%%
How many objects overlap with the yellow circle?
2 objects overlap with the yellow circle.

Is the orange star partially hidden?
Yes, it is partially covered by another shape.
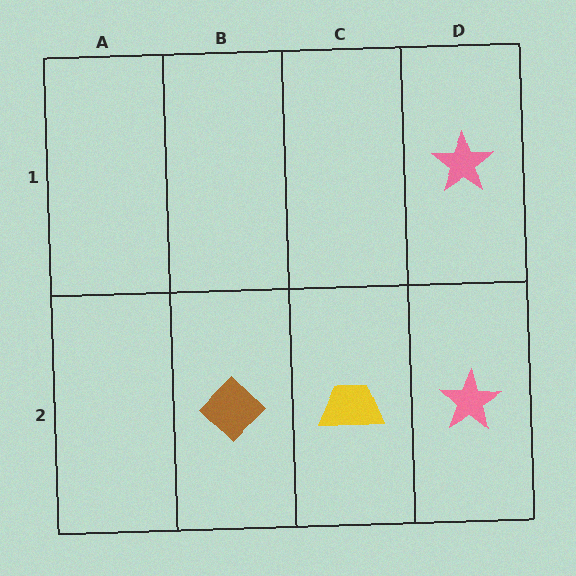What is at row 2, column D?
A pink star.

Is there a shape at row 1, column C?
No, that cell is empty.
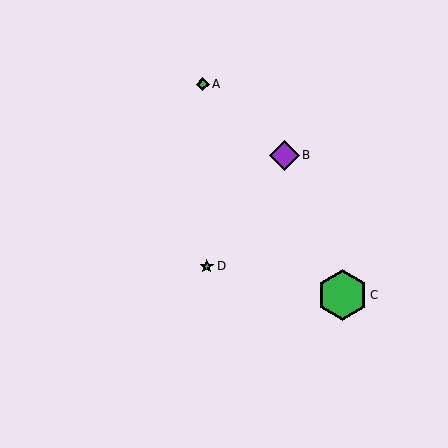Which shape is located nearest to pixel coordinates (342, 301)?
The green hexagon (labeled C) at (342, 295) is nearest to that location.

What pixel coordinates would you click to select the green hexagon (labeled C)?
Click at (342, 295) to select the green hexagon C.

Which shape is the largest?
The green hexagon (labeled C) is the largest.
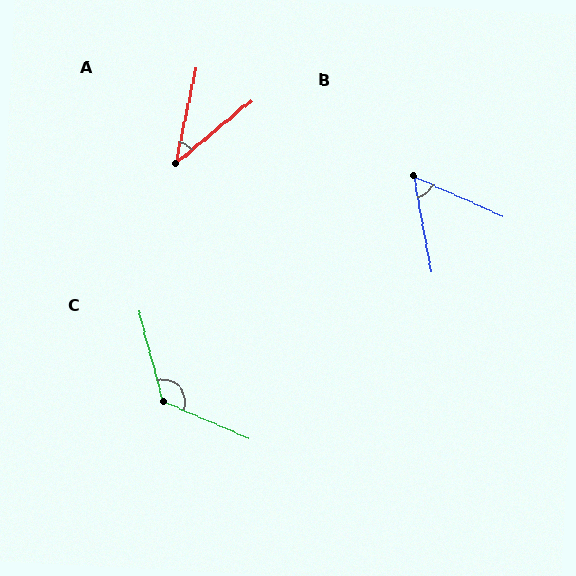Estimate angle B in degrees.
Approximately 55 degrees.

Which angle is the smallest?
A, at approximately 38 degrees.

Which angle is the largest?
C, at approximately 129 degrees.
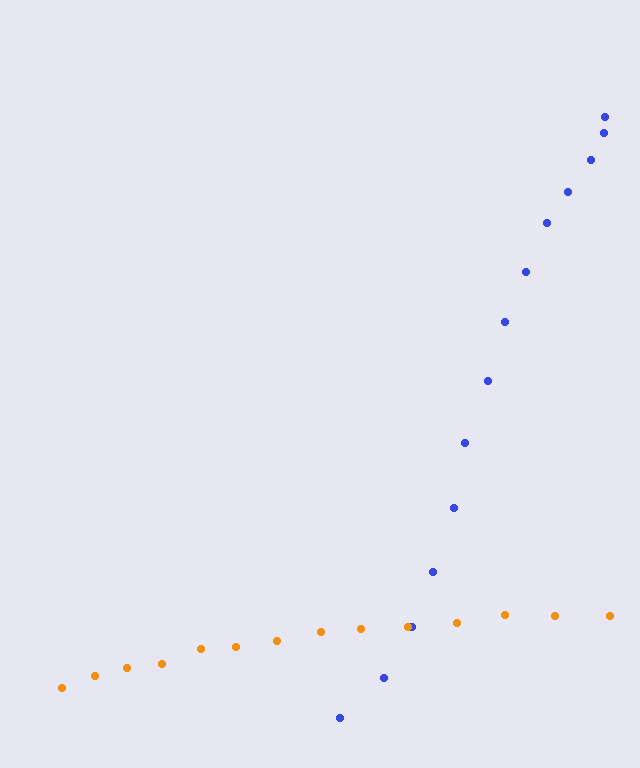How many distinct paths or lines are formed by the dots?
There are 2 distinct paths.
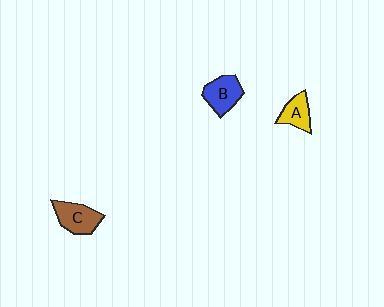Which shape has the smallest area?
Shape A (yellow).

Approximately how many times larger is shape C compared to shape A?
Approximately 1.4 times.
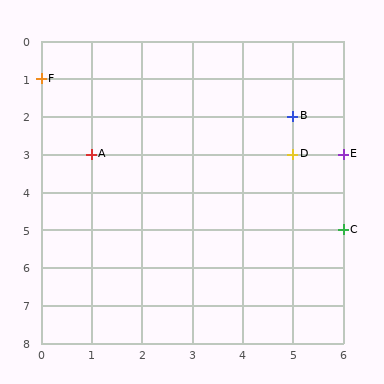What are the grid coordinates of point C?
Point C is at grid coordinates (6, 5).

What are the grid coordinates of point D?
Point D is at grid coordinates (5, 3).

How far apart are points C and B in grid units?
Points C and B are 1 column and 3 rows apart (about 3.2 grid units diagonally).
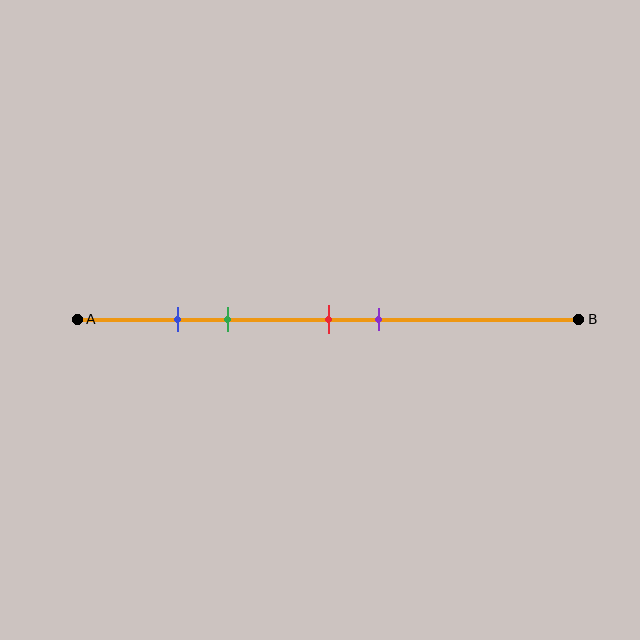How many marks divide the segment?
There are 4 marks dividing the segment.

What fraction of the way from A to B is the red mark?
The red mark is approximately 50% (0.5) of the way from A to B.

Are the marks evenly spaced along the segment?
No, the marks are not evenly spaced.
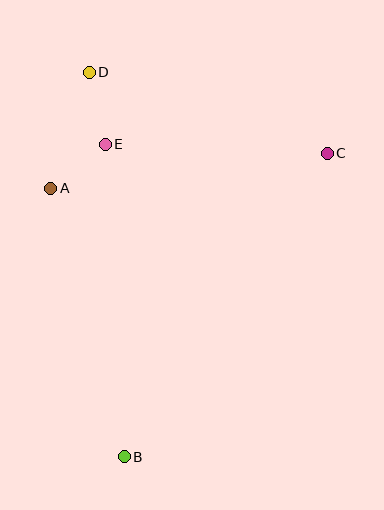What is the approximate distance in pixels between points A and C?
The distance between A and C is approximately 279 pixels.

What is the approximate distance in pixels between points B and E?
The distance between B and E is approximately 313 pixels.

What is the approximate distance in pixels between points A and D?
The distance between A and D is approximately 122 pixels.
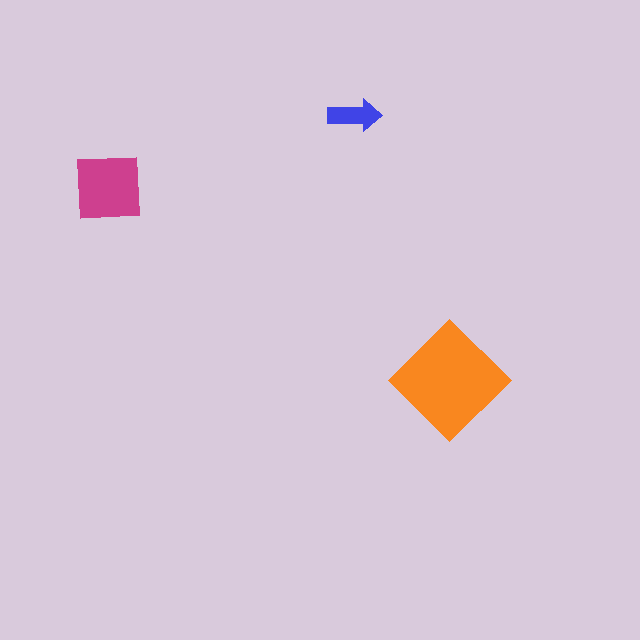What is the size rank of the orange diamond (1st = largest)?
1st.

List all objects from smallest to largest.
The blue arrow, the magenta square, the orange diamond.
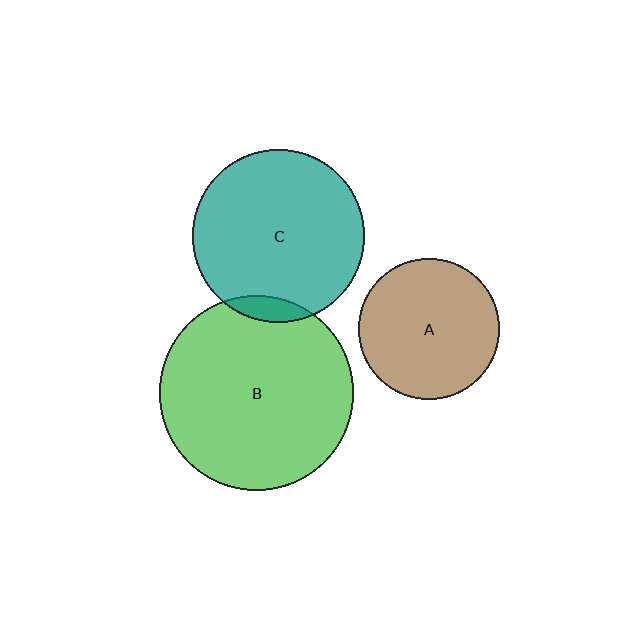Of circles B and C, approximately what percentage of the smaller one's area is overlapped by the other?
Approximately 5%.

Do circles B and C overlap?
Yes.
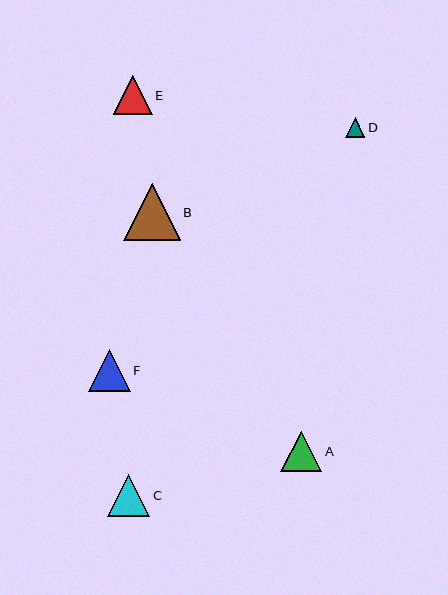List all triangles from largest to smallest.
From largest to smallest: B, C, F, A, E, D.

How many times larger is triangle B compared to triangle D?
Triangle B is approximately 2.9 times the size of triangle D.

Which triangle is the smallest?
Triangle D is the smallest with a size of approximately 20 pixels.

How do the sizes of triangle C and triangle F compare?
Triangle C and triangle F are approximately the same size.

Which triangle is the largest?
Triangle B is the largest with a size of approximately 57 pixels.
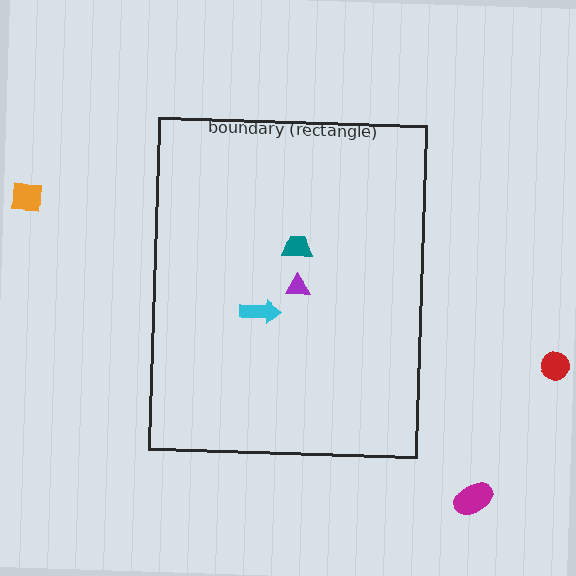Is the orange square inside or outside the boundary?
Outside.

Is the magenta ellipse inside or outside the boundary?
Outside.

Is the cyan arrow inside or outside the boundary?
Inside.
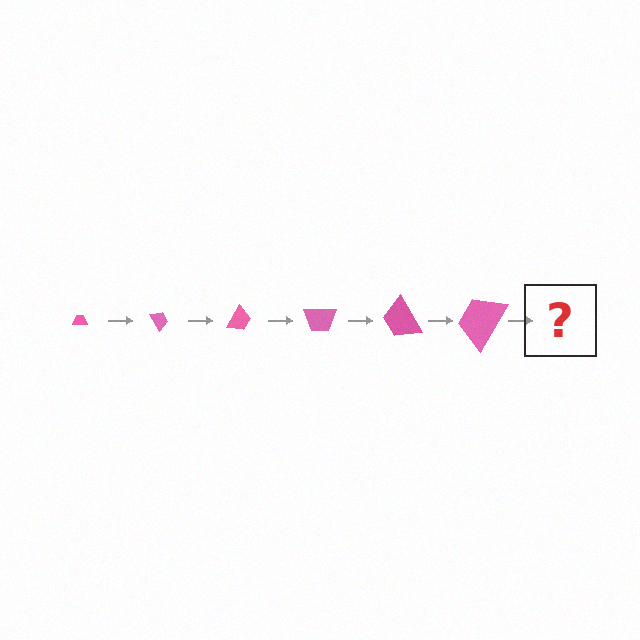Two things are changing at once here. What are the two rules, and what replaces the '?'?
The two rules are that the trapezoid grows larger each step and it rotates 60 degrees clockwise each step. The '?' should be a trapezoid, larger than the previous one and rotated 360 degrees clockwise from the start.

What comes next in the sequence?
The next element should be a trapezoid, larger than the previous one and rotated 360 degrees clockwise from the start.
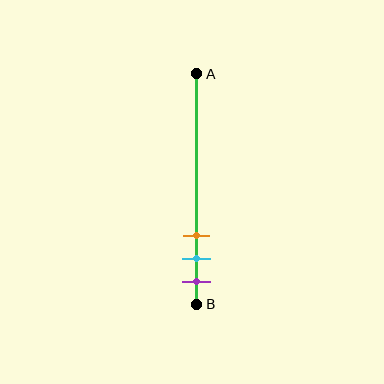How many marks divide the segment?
There are 3 marks dividing the segment.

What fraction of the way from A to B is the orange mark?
The orange mark is approximately 70% (0.7) of the way from A to B.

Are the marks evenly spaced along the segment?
The marks are evenly spaced relative to one another, but the end sections next to A and B have different lengths, so they do not divide the segment into equal parts.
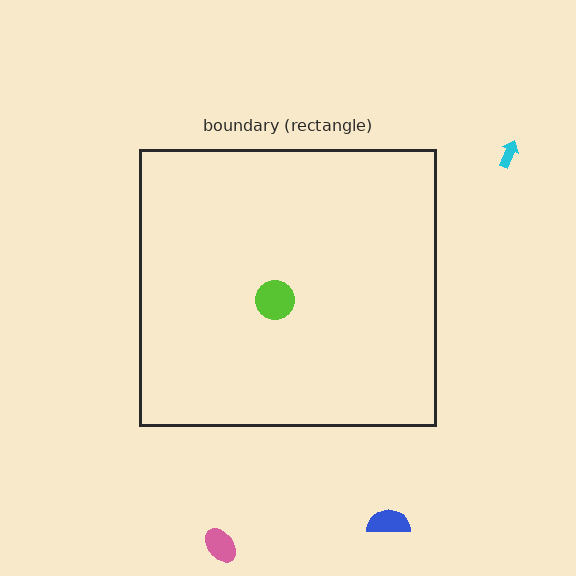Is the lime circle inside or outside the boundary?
Inside.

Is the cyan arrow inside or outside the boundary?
Outside.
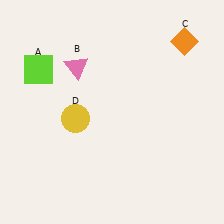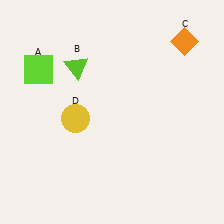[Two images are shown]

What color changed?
The triangle (B) changed from pink in Image 1 to lime in Image 2.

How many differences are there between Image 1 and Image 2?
There is 1 difference between the two images.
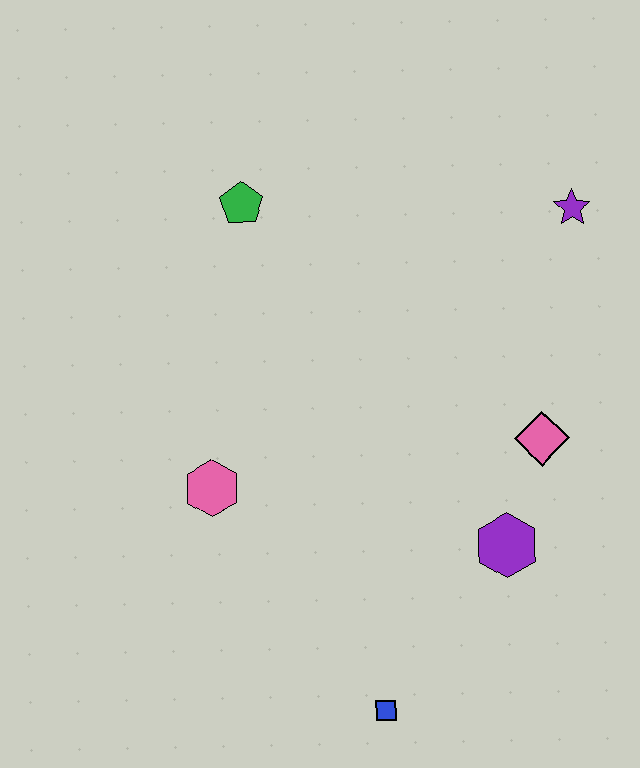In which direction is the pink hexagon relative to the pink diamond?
The pink hexagon is to the left of the pink diamond.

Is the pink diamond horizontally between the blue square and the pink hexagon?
No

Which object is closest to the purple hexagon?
The pink diamond is closest to the purple hexagon.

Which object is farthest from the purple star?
The blue square is farthest from the purple star.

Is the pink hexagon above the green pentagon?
No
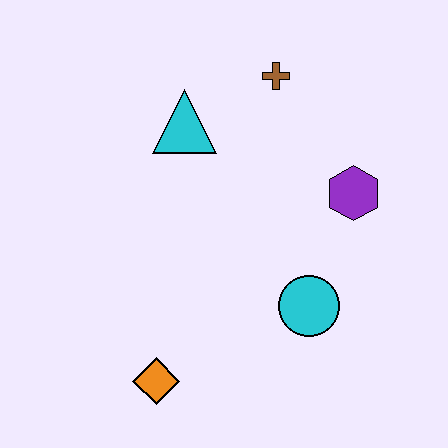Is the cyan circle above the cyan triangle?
No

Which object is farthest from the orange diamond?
The brown cross is farthest from the orange diamond.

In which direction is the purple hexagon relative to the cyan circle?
The purple hexagon is above the cyan circle.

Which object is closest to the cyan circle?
The purple hexagon is closest to the cyan circle.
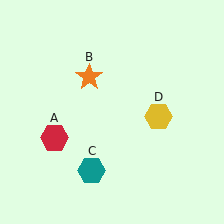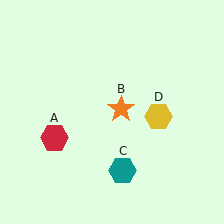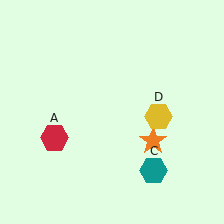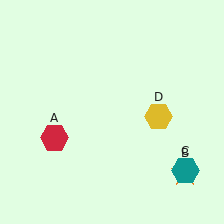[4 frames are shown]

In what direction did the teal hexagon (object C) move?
The teal hexagon (object C) moved right.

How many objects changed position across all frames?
2 objects changed position: orange star (object B), teal hexagon (object C).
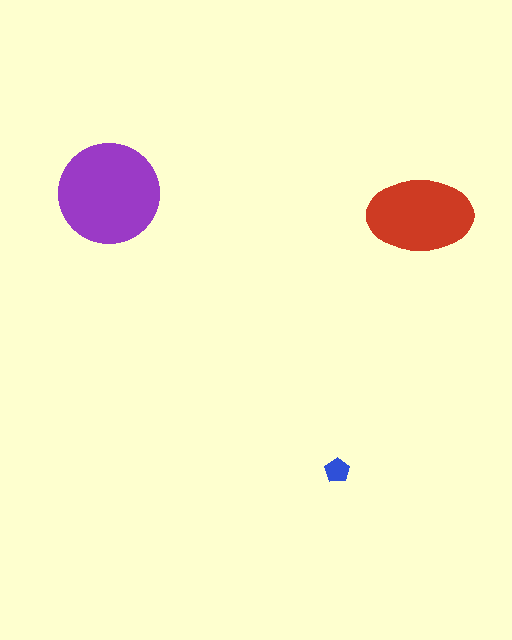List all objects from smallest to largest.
The blue pentagon, the red ellipse, the purple circle.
%%
* **Short task**: Reproduce all entries without any change, and omit the pictures.

* **Written answer**:
How many objects overlap with the yellow circle?
2 objects overlap with the yellow circle.

Is the orange star partially hidden?
Yes, it is partially covered by another shape.
What is at row 2, column D?
A pink star.

Is there a shape at row 1, column C?
No, that cell is empty.
Which shape is located nearest to pixel coordinates (342, 301)?
The green hexagon (labeled C) at (342, 295) is nearest to that location.

What pixel coordinates would you click to select the green hexagon (labeled C)?
Click at (342, 295) to select the green hexagon C.

Which shape is the largest?
The green hexagon (labeled C) is the largest.
Estimate angle B in degrees.
Approximately 55 degrees.

Which angle is the smallest?
A, at approximately 38 degrees.

Which angle is the largest?
C, at approximately 129 degrees.
How many distinct paths or lines are formed by the dots?
There are 2 distinct paths.
Which shape has the smallest area?
Shape A (yellow).

Approximately how many times larger is shape C compared to shape A?
Approximately 1.4 times.
What are the grid coordinates of point C?
Point C is at grid coordinates (6, 5).

What are the grid coordinates of point D?
Point D is at grid coordinates (5, 3).

How far apart are points C and B in grid units?
Points C and B are 1 column and 3 rows apart (about 3.2 grid units diagonally).
How many marks divide the segment?
There are 4 marks dividing the segment.

What fraction of the way from A to B is the red mark?
The red mark is approximately 50% (0.5) of the way from A to B.

Are the marks evenly spaced along the segment?
No, the marks are not evenly spaced.
What is the approximate distance in pixels between points A and C?
The distance between A and C is approximately 279 pixels.

What is the approximate distance in pixels between points B and E?
The distance between B and E is approximately 313 pixels.

What is the approximate distance in pixels between points A and D?
The distance between A and D is approximately 122 pixels.
What is the size rank of the orange diamond (1st = largest)?
1st.

List all objects from smallest to largest.
The blue arrow, the magenta square, the orange diamond.
Of circles B and C, approximately what percentage of the smaller one's area is overlapped by the other?
Approximately 5%.

Do circles B and C overlap?
Yes.
List all triangles from largest to smallest.
From largest to smallest: B, C, F, A, E, D.

How many times larger is triangle B compared to triangle D?
Triangle B is approximately 2.9 times the size of triangle D.

Which triangle is the smallest?
Triangle D is the smallest with a size of approximately 20 pixels.

How do the sizes of triangle C and triangle F compare?
Triangle C and triangle F are approximately the same size.

Which triangle is the largest?
Triangle B is the largest with a size of approximately 57 pixels.
Is the orange square inside or outside the boundary?
Outside.

Is the magenta ellipse inside or outside the boundary?
Outside.

Is the cyan arrow inside or outside the boundary?
Inside.
Two things are changing at once here. What are the two rules, and what replaces the '?'?
The two rules are that the trapezoid grows larger each step and it rotates 60 degrees clockwise each step. The '?' should be a trapezoid, larger than the previous one and rotated 360 degrees clockwise from the start.

What comes next in the sequence?
The next element should be a trapezoid, larger than the previous one and rotated 360 degrees clockwise from the start.
How many marks divide the segment?
There are 3 marks dividing the segment.

What fraction of the way from A to B is the orange mark?
The orange mark is approximately 70% (0.7) of the way from A to B.

Are the marks evenly spaced along the segment?
The marks are evenly spaced relative to one another, but the end sections next to A and B have different lengths, so they do not divide the segment into equal parts.
Is the lime circle inside or outside the boundary?
Inside.

Is the cyan arrow inside or outside the boundary?
Outside.
[Two images are shown]

What color changed?
The triangle (B) changed from pink in Image 1 to lime in Image 2.

How many differences are there between Image 1 and Image 2?
There is 1 difference between the two images.
In which direction is the pink hexagon relative to the pink diamond?
The pink hexagon is to the left of the pink diamond.

Is the pink diamond horizontally between the blue square and the pink hexagon?
No

Which object is closest to the purple hexagon?
The pink diamond is closest to the purple hexagon.

Which object is farthest from the purple star?
The blue square is farthest from the purple star.

Is the pink hexagon above the green pentagon?
No
Is the cyan circle above the cyan triangle?
No

Which object is farthest from the orange diamond?
The brown cross is farthest from the orange diamond.

In which direction is the purple hexagon relative to the cyan circle?
The purple hexagon is above the cyan circle.

Which object is closest to the cyan circle?
The purple hexagon is closest to the cyan circle.
[4 frames are shown]

In what direction did the teal hexagon (object C) move?
The teal hexagon (object C) moved right.

How many objects changed position across all frames?
2 objects changed position: orange star (object B), teal hexagon (object C).
List all objects from smallest to largest.
The blue pentagon, the red ellipse, the purple circle.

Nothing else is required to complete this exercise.